Prompt —
Without including any images, please transcribe all the lines below exactly.

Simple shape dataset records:
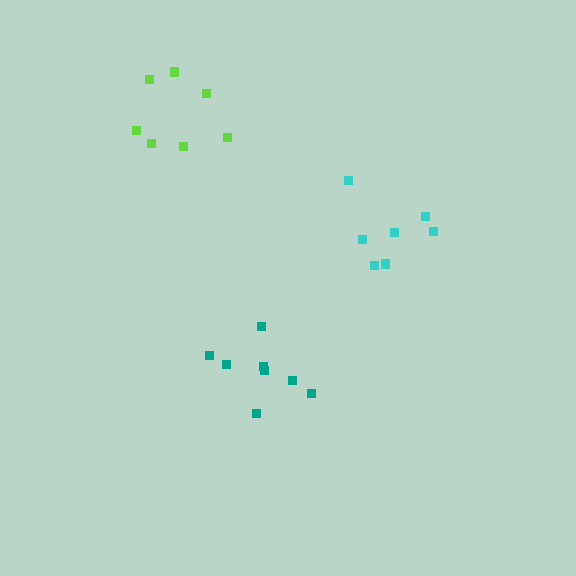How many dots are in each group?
Group 1: 8 dots, Group 2: 7 dots, Group 3: 7 dots (22 total).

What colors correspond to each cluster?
The clusters are colored: teal, cyan, lime.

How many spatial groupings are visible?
There are 3 spatial groupings.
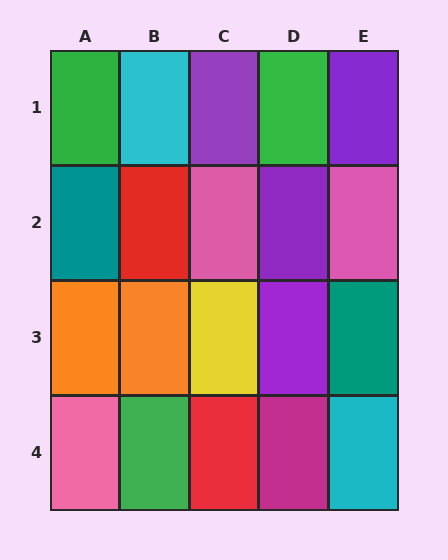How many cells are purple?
4 cells are purple.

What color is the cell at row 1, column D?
Green.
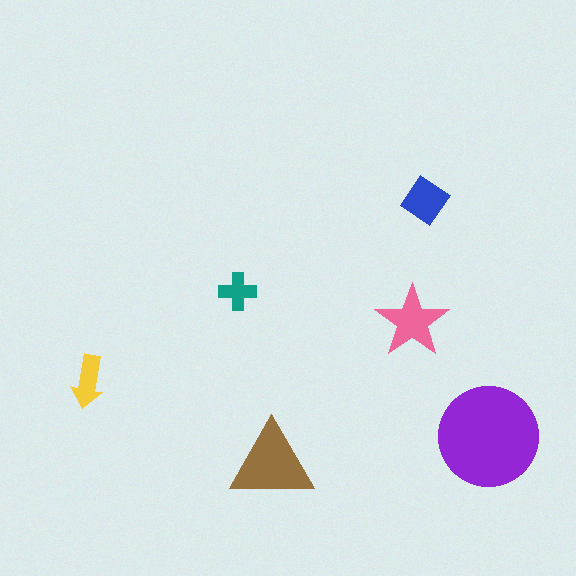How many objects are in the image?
There are 6 objects in the image.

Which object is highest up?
The blue diamond is topmost.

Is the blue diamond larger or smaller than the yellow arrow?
Larger.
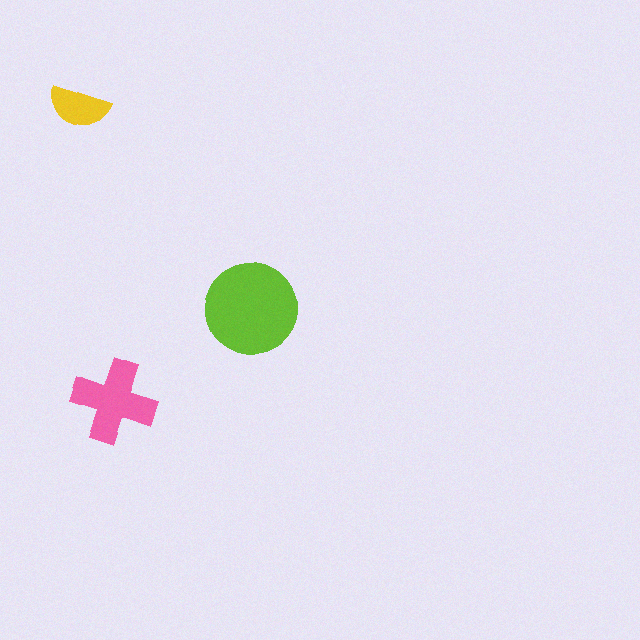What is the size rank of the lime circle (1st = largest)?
1st.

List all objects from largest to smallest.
The lime circle, the pink cross, the yellow semicircle.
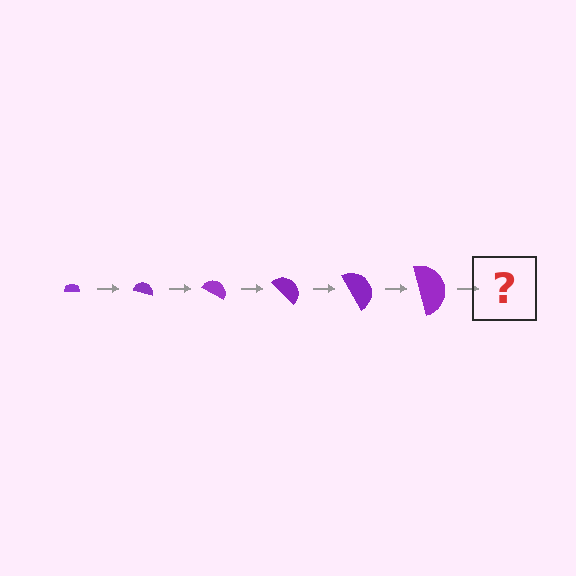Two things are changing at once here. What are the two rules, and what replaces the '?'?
The two rules are that the semicircle grows larger each step and it rotates 15 degrees clockwise each step. The '?' should be a semicircle, larger than the previous one and rotated 90 degrees clockwise from the start.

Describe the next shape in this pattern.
It should be a semicircle, larger than the previous one and rotated 90 degrees clockwise from the start.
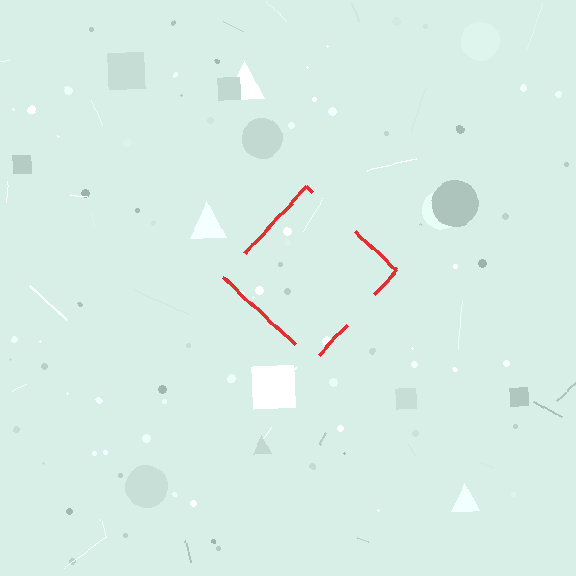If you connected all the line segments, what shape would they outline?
They would outline a diamond.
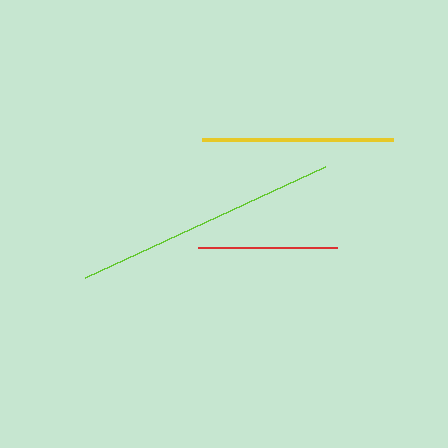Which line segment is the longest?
The lime line is the longest at approximately 264 pixels.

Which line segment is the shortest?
The red line is the shortest at approximately 139 pixels.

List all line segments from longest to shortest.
From longest to shortest: lime, yellow, red.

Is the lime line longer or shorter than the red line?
The lime line is longer than the red line.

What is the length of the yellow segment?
The yellow segment is approximately 191 pixels long.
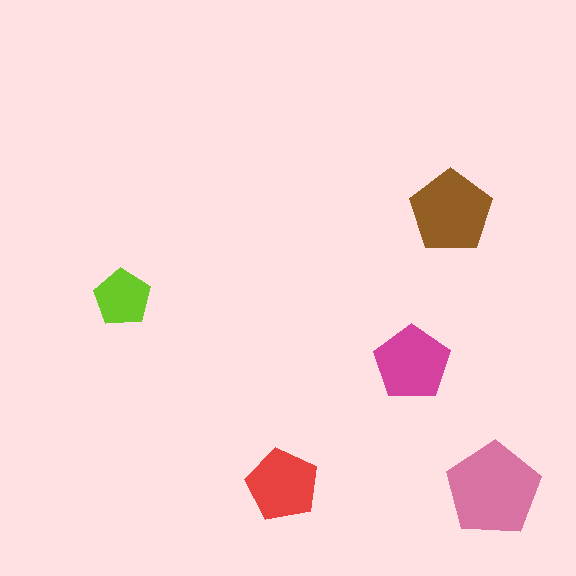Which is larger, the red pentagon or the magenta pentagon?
The magenta one.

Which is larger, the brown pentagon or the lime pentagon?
The brown one.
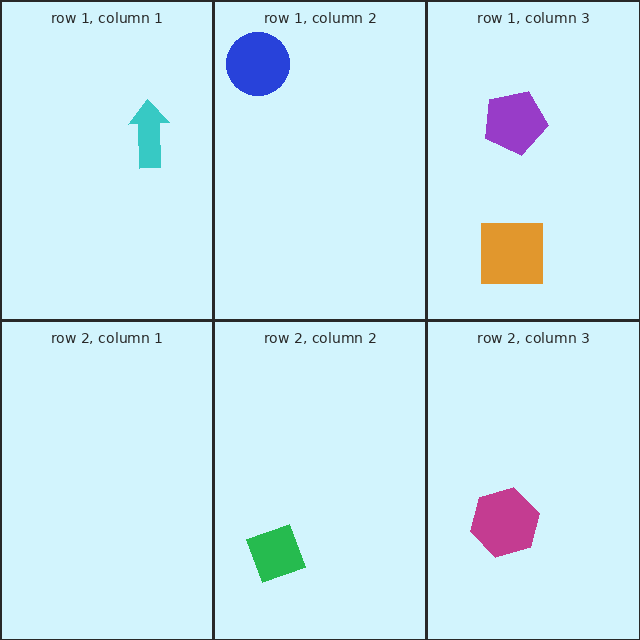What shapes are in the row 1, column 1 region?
The cyan arrow.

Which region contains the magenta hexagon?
The row 2, column 3 region.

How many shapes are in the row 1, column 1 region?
1.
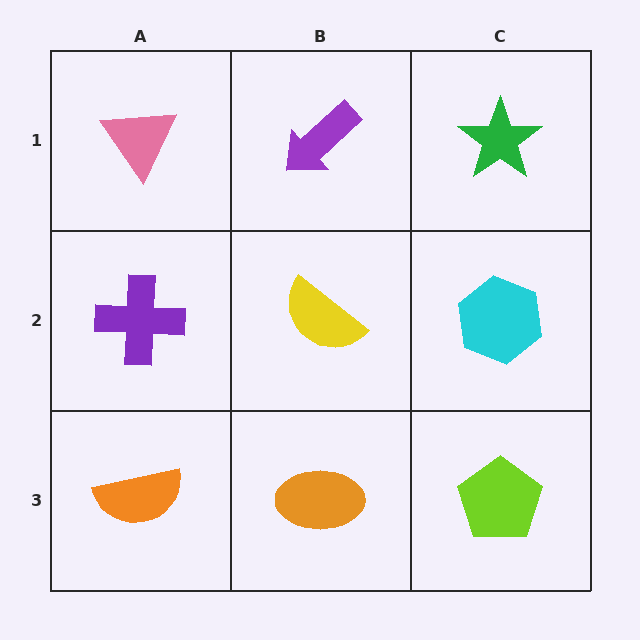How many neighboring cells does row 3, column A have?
2.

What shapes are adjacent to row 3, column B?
A yellow semicircle (row 2, column B), an orange semicircle (row 3, column A), a lime pentagon (row 3, column C).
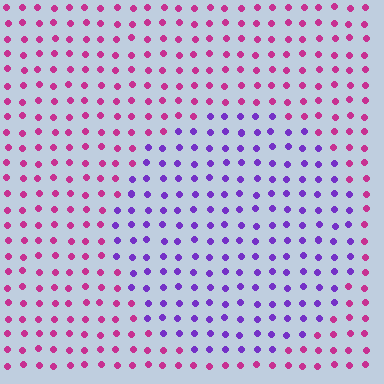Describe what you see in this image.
The image is filled with small magenta elements in a uniform arrangement. A circle-shaped region is visible where the elements are tinted to a slightly different hue, forming a subtle color boundary.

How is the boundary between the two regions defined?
The boundary is defined purely by a slight shift in hue (about 54 degrees). Spacing, size, and orientation are identical on both sides.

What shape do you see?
I see a circle.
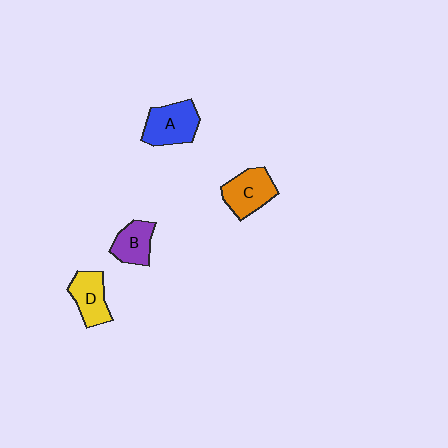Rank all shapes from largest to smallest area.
From largest to smallest: A (blue), C (orange), D (yellow), B (purple).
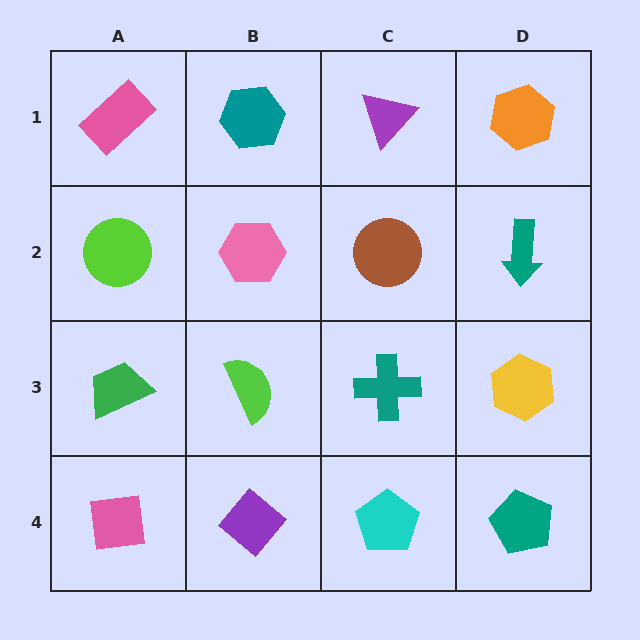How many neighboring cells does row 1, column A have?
2.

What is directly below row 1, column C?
A brown circle.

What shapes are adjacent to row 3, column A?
A lime circle (row 2, column A), a pink square (row 4, column A), a lime semicircle (row 3, column B).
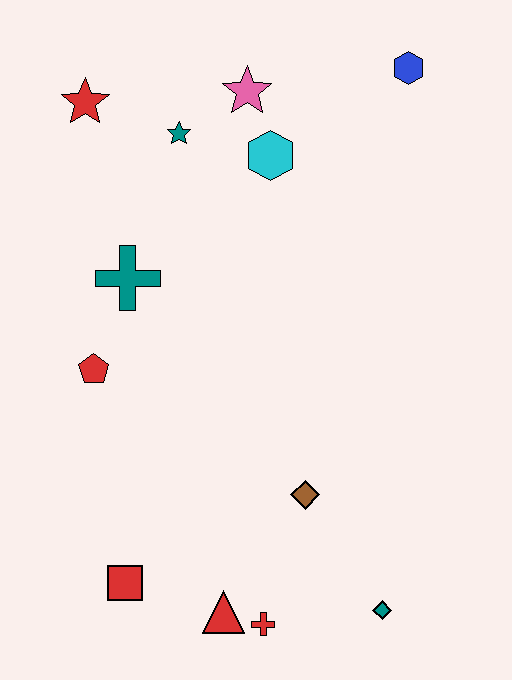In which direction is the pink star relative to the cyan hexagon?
The pink star is above the cyan hexagon.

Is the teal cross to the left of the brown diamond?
Yes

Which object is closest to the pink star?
The cyan hexagon is closest to the pink star.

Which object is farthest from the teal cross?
The teal diamond is farthest from the teal cross.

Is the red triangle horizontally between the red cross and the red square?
Yes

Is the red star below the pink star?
Yes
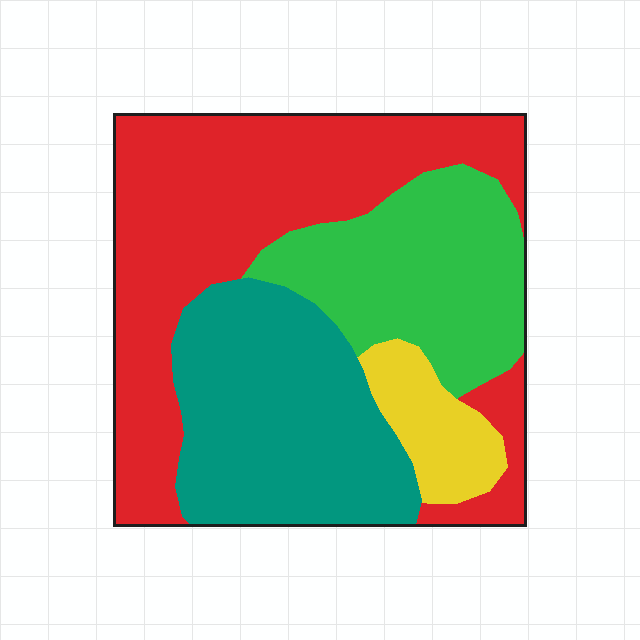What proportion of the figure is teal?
Teal covers about 30% of the figure.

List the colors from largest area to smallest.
From largest to smallest: red, teal, green, yellow.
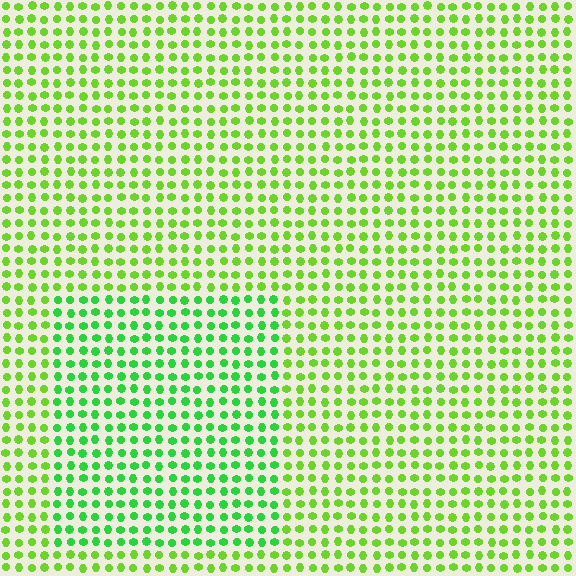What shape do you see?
I see a rectangle.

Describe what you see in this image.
The image is filled with small lime elements in a uniform arrangement. A rectangle-shaped region is visible where the elements are tinted to a slightly different hue, forming a subtle color boundary.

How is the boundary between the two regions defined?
The boundary is defined purely by a slight shift in hue (about 29 degrees). Spacing, size, and orientation are identical on both sides.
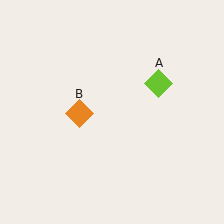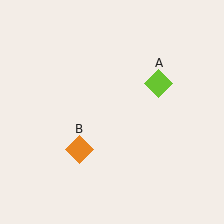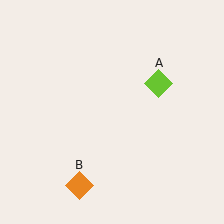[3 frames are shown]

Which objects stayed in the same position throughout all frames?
Lime diamond (object A) remained stationary.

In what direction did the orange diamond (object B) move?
The orange diamond (object B) moved down.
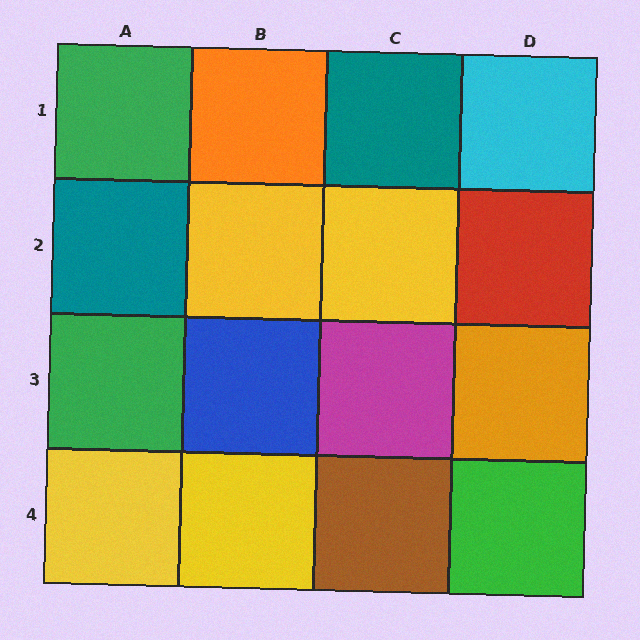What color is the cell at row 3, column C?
Magenta.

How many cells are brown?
1 cell is brown.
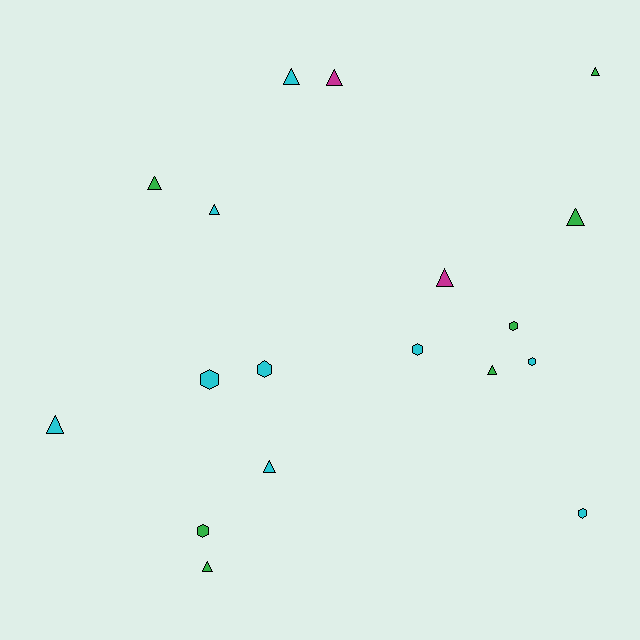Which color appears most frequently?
Cyan, with 9 objects.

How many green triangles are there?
There are 5 green triangles.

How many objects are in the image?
There are 18 objects.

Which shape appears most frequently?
Triangle, with 11 objects.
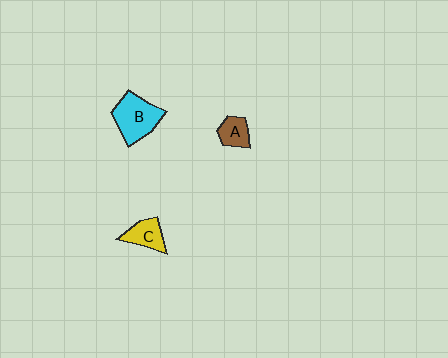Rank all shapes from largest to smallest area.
From largest to smallest: B (cyan), C (yellow), A (brown).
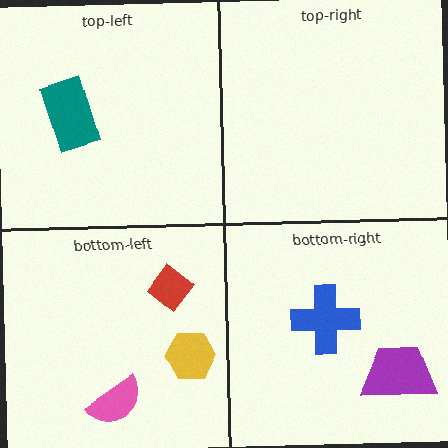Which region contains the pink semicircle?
The bottom-left region.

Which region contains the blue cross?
The bottom-right region.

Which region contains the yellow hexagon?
The bottom-left region.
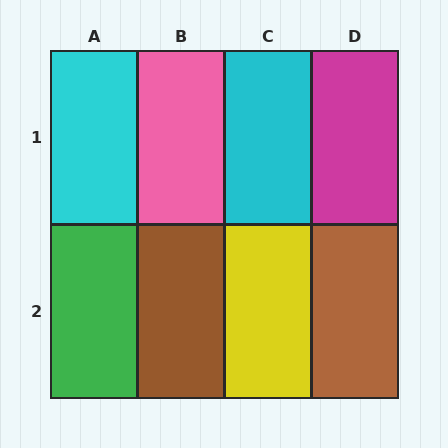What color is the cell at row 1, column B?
Pink.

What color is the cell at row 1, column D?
Magenta.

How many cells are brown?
2 cells are brown.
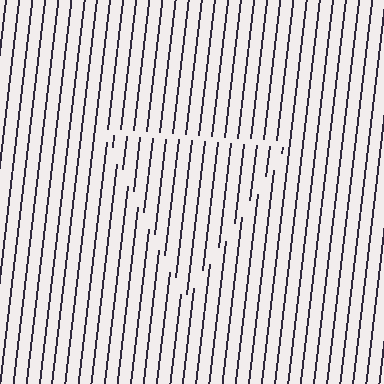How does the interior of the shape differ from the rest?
The interior of the shape contains the same grating, shifted by half a period — the contour is defined by the phase discontinuity where line-ends from the inner and outer gratings abut.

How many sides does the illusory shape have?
3 sides — the line-ends trace a triangle.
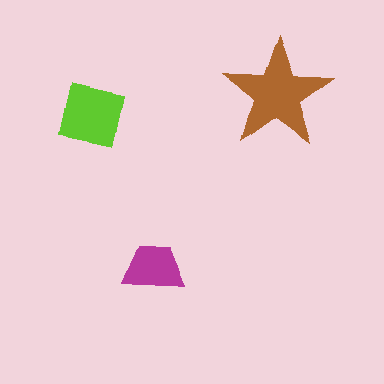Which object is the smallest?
The magenta trapezoid.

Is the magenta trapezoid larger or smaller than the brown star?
Smaller.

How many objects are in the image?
There are 3 objects in the image.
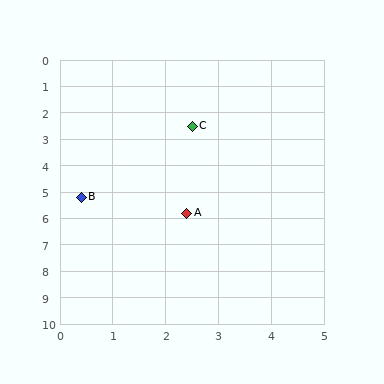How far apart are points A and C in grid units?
Points A and C are about 3.3 grid units apart.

Exercise output —
How many dots are in each group?
Group 1: 8 dots, Group 2: 7 dots, Group 3: 7 dots (22 total).

What colors correspond to each cluster?
The clusters are colored: teal, cyan, lime.

How many spatial groupings are visible?
There are 3 spatial groupings.
How many cells are purple?
4 cells are purple.

What color is the cell at row 1, column D?
Green.
How many objects are in the image?
There are 6 objects in the image.

Which object is highest up?
The blue diamond is topmost.

Is the blue diamond larger or smaller than the yellow arrow?
Larger.
What is the size rank of the lime circle (1st = largest)?
1st.

List all objects from largest to smallest.
The lime circle, the pink cross, the yellow semicircle.
Two things are changing at once here. What are the two rules, and what replaces the '?'?
The two rules are that the semicircle grows larger each step and it rotates 15 degrees clockwise each step. The '?' should be a semicircle, larger than the previous one and rotated 90 degrees clockwise from the start.

Describe the next shape in this pattern.
It should be a semicircle, larger than the previous one and rotated 90 degrees clockwise from the start.
If you connected all the line segments, what shape would they outline?
They would outline a diamond.
Which line segment is the longest?
The lime line is the longest at approximately 264 pixels.

Which line segment is the shortest?
The red line is the shortest at approximately 139 pixels.

List all line segments from longest to shortest.
From longest to shortest: lime, yellow, red.

Is the lime line longer or shorter than the red line?
The lime line is longer than the red line.

What is the length of the yellow segment?
The yellow segment is approximately 191 pixels long.
Which is larger, the red pentagon or the magenta pentagon?
The magenta one.

Which is larger, the brown pentagon or the lime pentagon?
The brown one.
What shapes are in the row 1, column 1 region?
The cyan arrow.

Which region contains the magenta hexagon?
The row 2, column 3 region.

How many shapes are in the row 1, column 1 region?
1.
How many neighboring cells does row 3, column A have?
2.

What shapes are adjacent to row 3, column B?
A yellow semicircle (row 2, column B), an orange semicircle (row 3, column A), a lime pentagon (row 3, column C).
Describe what you see in this image.
The image is filled with small magenta elements in a uniform arrangement. A circle-shaped region is visible where the elements are tinted to a slightly different hue, forming a subtle color boundary.

How is the boundary between the two regions defined?
The boundary is defined purely by a slight shift in hue (about 54 degrees). Spacing, size, and orientation are identical on both sides.

What shape do you see?
I see a circle.
Rank all shapes from largest to smallest area.
From largest to smallest: A (blue), C (orange), D (yellow), B (purple).
How many neighboring cells does row 1, column A have?
2.

What is directly below row 1, column C?
A brown circle.

What shapes are adjacent to row 3, column A?
A lime circle (row 2, column A), a pink square (row 4, column A), a lime semicircle (row 3, column B).
In which direction is the pink star relative to the cyan hexagon?
The pink star is above the cyan hexagon.

Is the teal cross to the left of the brown diamond?
Yes

Which object is closest to the pink star?
The cyan hexagon is closest to the pink star.

Which object is farthest from the teal cross?
The teal diamond is farthest from the teal cross.

Is the red triangle horizontally between the red cross and the red square?
Yes

Is the red star below the pink star?
Yes
What proportion of the figure is teal?
Teal covers about 30% of the figure.

List the colors from largest area to smallest.
From largest to smallest: red, teal, green, yellow.
What shape do you see?
I see a rectangle.

Describe what you see in this image.
The image is filled with small lime elements in a uniform arrangement. A rectangle-shaped region is visible where the elements are tinted to a slightly different hue, forming a subtle color boundary.

How is the boundary between the two regions defined?
The boundary is defined purely by a slight shift in hue (about 29 degrees). Spacing, size, and orientation are identical on both sides.
[3 frames are shown]

Which objects stayed in the same position throughout all frames?
Lime diamond (object A) remained stationary.

In what direction did the orange diamond (object B) move?
The orange diamond (object B) moved down.
What color is the cell at row 3, column C?
Magenta.

How many cells are brown?
1 cell is brown.
Which color appears most frequently?
Cyan, with 9 objects.

How many green triangles are there?
There are 5 green triangles.

How many objects are in the image?
There are 18 objects.

Which shape appears most frequently?
Triangle, with 11 objects.
Rank all shapes from largest to smallest area.
From largest to smallest: B (cyan), C (yellow), A (brown).
Which region contains the pink semicircle?
The bottom-left region.

Which region contains the blue cross?
The bottom-right region.

Which region contains the yellow hexagon?
The bottom-left region.
What color is the cell at row 1, column B?
Pink.

What color is the cell at row 1, column D?
Magenta.

How many cells are brown?
2 cells are brown.
How does the interior of the shape differ from the rest?
The interior of the shape contains the same grating, shifted by half a period — the contour is defined by the phase discontinuity where line-ends from the inner and outer gratings abut.

How many sides does the illusory shape have?
3 sides — the line-ends trace a triangle.
Which object is the smallest?
The magenta trapezoid.

Is the magenta trapezoid larger or smaller than the brown star?
Smaller.

How many objects are in the image?
There are 3 objects in the image.
How far apart are points A and C in grid units?
Points A and C are about 3.3 grid units apart.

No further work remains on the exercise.